§ Task item
The records that follow are to be repeated exactly, without any pictures.

§ Supplied data
____

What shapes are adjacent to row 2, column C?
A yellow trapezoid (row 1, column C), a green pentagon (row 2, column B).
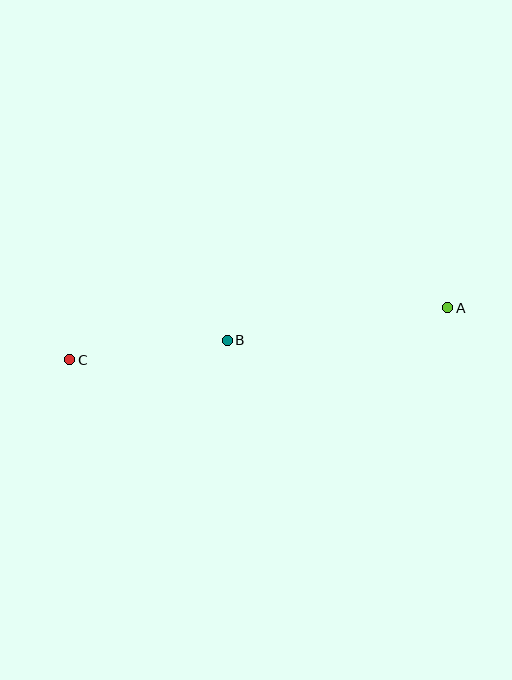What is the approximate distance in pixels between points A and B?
The distance between A and B is approximately 223 pixels.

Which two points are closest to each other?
Points B and C are closest to each other.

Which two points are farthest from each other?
Points A and C are farthest from each other.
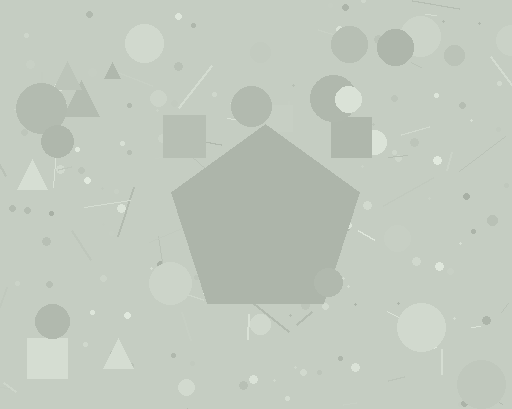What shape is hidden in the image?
A pentagon is hidden in the image.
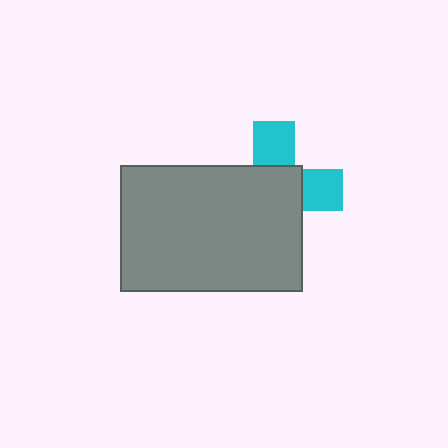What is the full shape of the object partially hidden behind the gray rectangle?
The partially hidden object is a cyan cross.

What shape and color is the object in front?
The object in front is a gray rectangle.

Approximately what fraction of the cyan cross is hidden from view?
Roughly 64% of the cyan cross is hidden behind the gray rectangle.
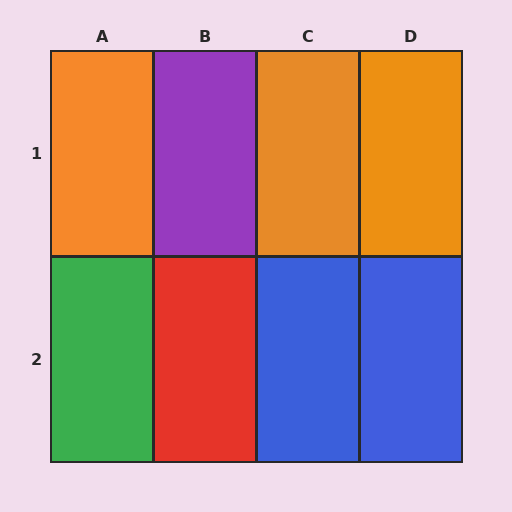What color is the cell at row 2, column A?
Green.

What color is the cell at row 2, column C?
Blue.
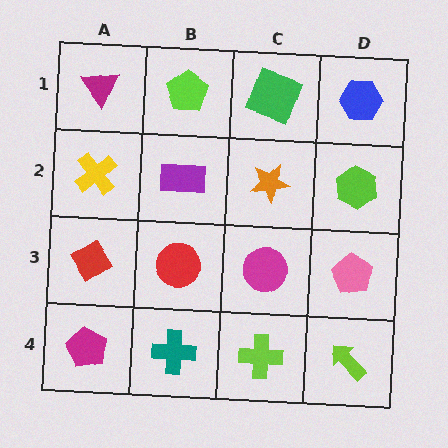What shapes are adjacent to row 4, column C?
A magenta circle (row 3, column C), a teal cross (row 4, column B), a lime arrow (row 4, column D).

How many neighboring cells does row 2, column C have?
4.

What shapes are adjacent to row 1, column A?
A yellow cross (row 2, column A), a lime pentagon (row 1, column B).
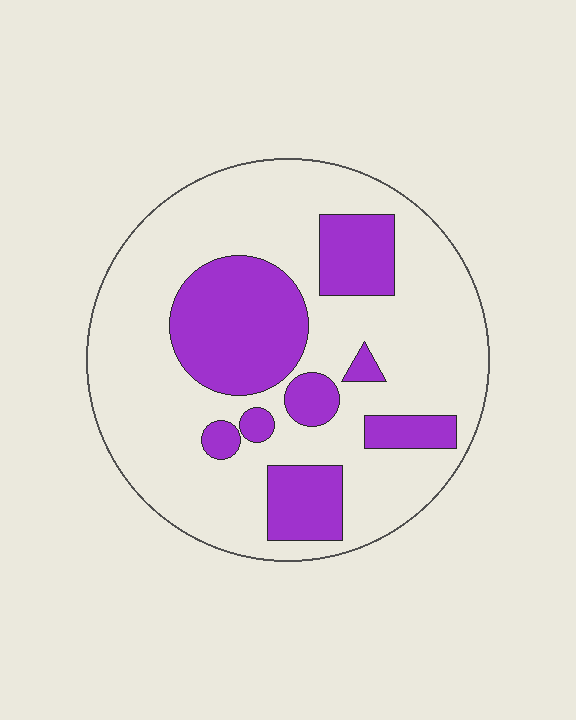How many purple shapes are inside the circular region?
8.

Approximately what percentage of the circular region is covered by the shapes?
Approximately 30%.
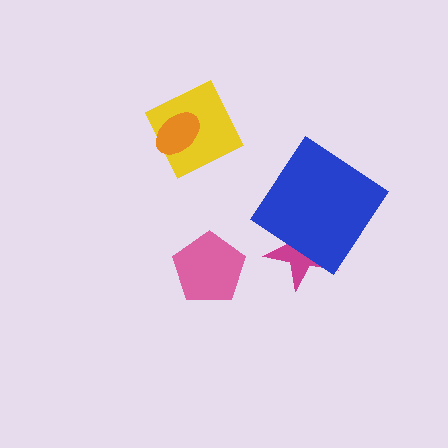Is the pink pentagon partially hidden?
No, no other shape covers it.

____

§ Response for this exercise
What shapes are adjacent to row 2, column C?
A yellow trapezoid (row 1, column C), a green pentagon (row 2, column B).
What is the approximate distance in pixels between points A and B?
The distance between A and B is approximately 223 pixels.

Which two points are closest to each other?
Points B and C are closest to each other.

Which two points are farthest from each other?
Points A and C are farthest from each other.
What shape is hidden in the image?
A pentagon is hidden in the image.
What is the full shape of the object partially hidden behind the gray rectangle?
The partially hidden object is a cyan cross.

What shape and color is the object in front?
The object in front is a gray rectangle.

Approximately what fraction of the cyan cross is hidden from view?
Roughly 64% of the cyan cross is hidden behind the gray rectangle.
What color is the cell at row 2, column A?
Green.

What color is the cell at row 2, column C?
Blue.
What shapes are adjacent to row 4, column C?
A magenta circle (row 3, column C), a teal cross (row 4, column B), a lime arrow (row 4, column D).

How many neighboring cells does row 2, column C have?
4.

What shapes are adjacent to row 1, column A?
A yellow cross (row 2, column A), a lime pentagon (row 1, column B).
How many purple shapes are inside the circular region?
8.

Approximately what percentage of the circular region is covered by the shapes?
Approximately 30%.
Is the pink pentagon partially hidden?
No, no other shape covers it.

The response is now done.